[Records about rendered figures]
:::

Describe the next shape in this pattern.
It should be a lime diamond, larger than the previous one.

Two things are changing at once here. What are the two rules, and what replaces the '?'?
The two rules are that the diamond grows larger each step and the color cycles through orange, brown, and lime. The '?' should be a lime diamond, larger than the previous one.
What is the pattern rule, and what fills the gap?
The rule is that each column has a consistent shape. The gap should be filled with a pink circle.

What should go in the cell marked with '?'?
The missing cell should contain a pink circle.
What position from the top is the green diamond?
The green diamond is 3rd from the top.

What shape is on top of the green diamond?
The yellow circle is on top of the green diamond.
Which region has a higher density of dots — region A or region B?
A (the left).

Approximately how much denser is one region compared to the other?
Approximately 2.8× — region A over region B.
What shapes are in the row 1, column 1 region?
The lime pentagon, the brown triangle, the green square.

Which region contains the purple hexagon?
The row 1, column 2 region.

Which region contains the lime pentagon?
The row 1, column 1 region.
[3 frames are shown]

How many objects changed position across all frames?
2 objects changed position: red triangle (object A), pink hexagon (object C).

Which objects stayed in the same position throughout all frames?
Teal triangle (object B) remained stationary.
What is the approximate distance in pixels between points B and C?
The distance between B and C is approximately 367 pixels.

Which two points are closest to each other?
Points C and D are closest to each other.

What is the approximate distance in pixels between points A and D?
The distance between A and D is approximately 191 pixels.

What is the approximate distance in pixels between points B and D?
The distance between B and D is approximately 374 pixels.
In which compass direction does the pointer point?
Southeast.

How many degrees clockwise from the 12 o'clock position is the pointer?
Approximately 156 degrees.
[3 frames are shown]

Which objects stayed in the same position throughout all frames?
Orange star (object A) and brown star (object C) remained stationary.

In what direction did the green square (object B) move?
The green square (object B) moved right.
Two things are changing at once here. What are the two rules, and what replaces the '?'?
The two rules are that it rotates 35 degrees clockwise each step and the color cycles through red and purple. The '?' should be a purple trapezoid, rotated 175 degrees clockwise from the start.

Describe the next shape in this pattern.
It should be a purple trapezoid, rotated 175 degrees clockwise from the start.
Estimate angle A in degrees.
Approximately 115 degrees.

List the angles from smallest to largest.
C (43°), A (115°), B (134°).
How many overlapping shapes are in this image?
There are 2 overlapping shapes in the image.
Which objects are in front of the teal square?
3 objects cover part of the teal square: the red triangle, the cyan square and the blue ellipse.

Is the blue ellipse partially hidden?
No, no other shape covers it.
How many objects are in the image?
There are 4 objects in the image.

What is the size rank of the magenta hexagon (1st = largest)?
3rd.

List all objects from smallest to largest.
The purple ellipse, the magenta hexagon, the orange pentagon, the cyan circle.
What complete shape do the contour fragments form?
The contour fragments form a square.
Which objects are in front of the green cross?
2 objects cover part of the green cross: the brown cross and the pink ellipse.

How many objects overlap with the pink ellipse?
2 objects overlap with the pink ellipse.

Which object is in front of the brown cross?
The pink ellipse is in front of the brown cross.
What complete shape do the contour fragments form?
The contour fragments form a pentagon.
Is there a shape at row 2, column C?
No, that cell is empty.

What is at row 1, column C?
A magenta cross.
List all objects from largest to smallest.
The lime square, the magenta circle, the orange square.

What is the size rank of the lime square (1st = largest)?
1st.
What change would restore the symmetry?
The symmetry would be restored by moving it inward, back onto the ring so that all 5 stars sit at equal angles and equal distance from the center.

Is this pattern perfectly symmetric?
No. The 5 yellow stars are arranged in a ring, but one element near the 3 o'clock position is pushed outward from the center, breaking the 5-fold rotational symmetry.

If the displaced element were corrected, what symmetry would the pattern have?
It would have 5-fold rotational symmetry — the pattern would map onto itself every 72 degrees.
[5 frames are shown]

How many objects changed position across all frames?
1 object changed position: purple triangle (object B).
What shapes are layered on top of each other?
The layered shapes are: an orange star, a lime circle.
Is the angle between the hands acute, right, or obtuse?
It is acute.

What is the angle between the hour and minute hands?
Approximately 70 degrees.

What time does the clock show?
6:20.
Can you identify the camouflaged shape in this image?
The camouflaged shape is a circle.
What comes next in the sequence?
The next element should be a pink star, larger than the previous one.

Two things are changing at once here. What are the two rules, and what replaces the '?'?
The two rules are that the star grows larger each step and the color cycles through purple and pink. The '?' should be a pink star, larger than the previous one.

:::

Give back the data above exactly as it appears.

### Result of this exercise:
Describe the next shape in this pattern.
It should be a lime diamond, larger than the previous one.

Two things are changing at once here. What are the two rules, and what replaces the '?'?
The two rules are that the diamond grows larger each step and the color cycles through orange, brown, and lime. The '?' should be a lime diamond, larger than the previous one.
What is the pattern rule, and what fills the gap?
The rule is that each column has a consistent shape. The gap should be filled with a pink circle.

What should go in the cell marked with '?'?
The missing cell should contain a pink circle.
What position from the top is the green diamond?
The green diamond is 3rd from the top.

What shape is on top of the green diamond?
The yellow circle is on top of the green diamond.
Which region has a higher density of dots — region A or region B?
A (the left).

Approximately how much denser is one region compared to the other?
Approximately 2.8× — region A over region B.
What shapes are in the row 1, column 1 region?
The lime pentagon, the brown triangle, the green square.

Which region contains the purple hexagon?
The row 1, column 2 region.

Which region contains the lime pentagon?
The row 1, column 1 region.
[3 frames are shown]

How many objects changed position across all frames?
2 objects changed position: red triangle (object A), pink hexagon (object C).

Which objects stayed in the same position throughout all frames?
Teal triangle (object B) remained stationary.
What is the approximate distance in pixels between points B and C?
The distance between B and C is approximately 367 pixels.

Which two points are closest to each other?
Points C and D are closest to each other.

What is the approximate distance in pixels between points A and D?
The distance between A and D is approximately 191 pixels.

What is the approximate distance in pixels between points B and D?
The distance between B and D is approximately 374 pixels.
In which compass direction does the pointer point?
Southeast.

How many degrees clockwise from the 12 o'clock position is the pointer?
Approximately 156 degrees.
[3 frames are shown]

Which objects stayed in the same position throughout all frames?
Orange star (object A) and brown star (object C) remained stationary.

In what direction did the green square (object B) move?
The green square (object B) moved right.
Two things are changing at once here. What are the two rules, and what replaces the '?'?
The two rules are that it rotates 35 degrees clockwise each step and the color cycles through red and purple. The '?' should be a purple trapezoid, rotated 175 degrees clockwise from the start.

Describe the next shape in this pattern.
It should be a purple trapezoid, rotated 175 degrees clockwise from the start.
Estimate angle A in degrees.
Approximately 115 degrees.

List the angles from smallest to largest.
C (43°), A (115°), B (134°).
How many overlapping shapes are in this image?
There are 2 overlapping shapes in the image.
Which objects are in front of the teal square?
3 objects cover part of the teal square: the red triangle, the cyan square and the blue ellipse.

Is the blue ellipse partially hidden?
No, no other shape covers it.
How many objects are in the image?
There are 4 objects in the image.

What is the size rank of the magenta hexagon (1st = largest)?
3rd.

List all objects from smallest to largest.
The purple ellipse, the magenta hexagon, the orange pentagon, the cyan circle.
What complete shape do the contour fragments form?
The contour fragments form a square.
Which objects are in front of the green cross?
2 objects cover part of the green cross: the brown cross and the pink ellipse.

How many objects overlap with the pink ellipse?
2 objects overlap with the pink ellipse.

Which object is in front of the brown cross?
The pink ellipse is in front of the brown cross.
What complete shape do the contour fragments form?
The contour fragments form a pentagon.
Is there a shape at row 2, column C?
No, that cell is empty.

What is at row 1, column C?
A magenta cross.
List all objects from largest to smallest.
The lime square, the magenta circle, the orange square.

What is the size rank of the lime square (1st = largest)?
1st.
What change would restore the symmetry?
The symmetry would be restored by moving it inward, back onto the ring so that all 5 stars sit at equal angles and equal distance from the center.

Is this pattern perfectly symmetric?
No. The 5 yellow stars are arranged in a ring, but one element near the 3 o'clock position is pushed outward from the center, breaking the 5-fold rotational symmetry.

If the displaced element were corrected, what symmetry would the pattern have?
It would have 5-fold rotational symmetry — the pattern would map onto itself every 72 degrees.
[5 frames are shown]

How many objects changed position across all frames?
1 object changed position: purple triangle (object B).
What shapes are layered on top of each other?
The layered shapes are: an orange star, a lime circle.
Is the angle between the hands acute, right, or obtuse?
It is acute.

What is the angle between the hour and minute hands?
Approximately 70 degrees.

What time does the clock show?
6:20.
Can you identify the camouflaged shape in this image?
The camouflaged shape is a circle.
What comes next in the sequence?
The next element should be a pink star, larger than the previous one.

Two things are changing at once here. What are the two rules, and what replaces the '?'?
The two rules are that the star grows larger each step and the color cycles through purple and pink. The '?' should be a pink star, larger than the previous one.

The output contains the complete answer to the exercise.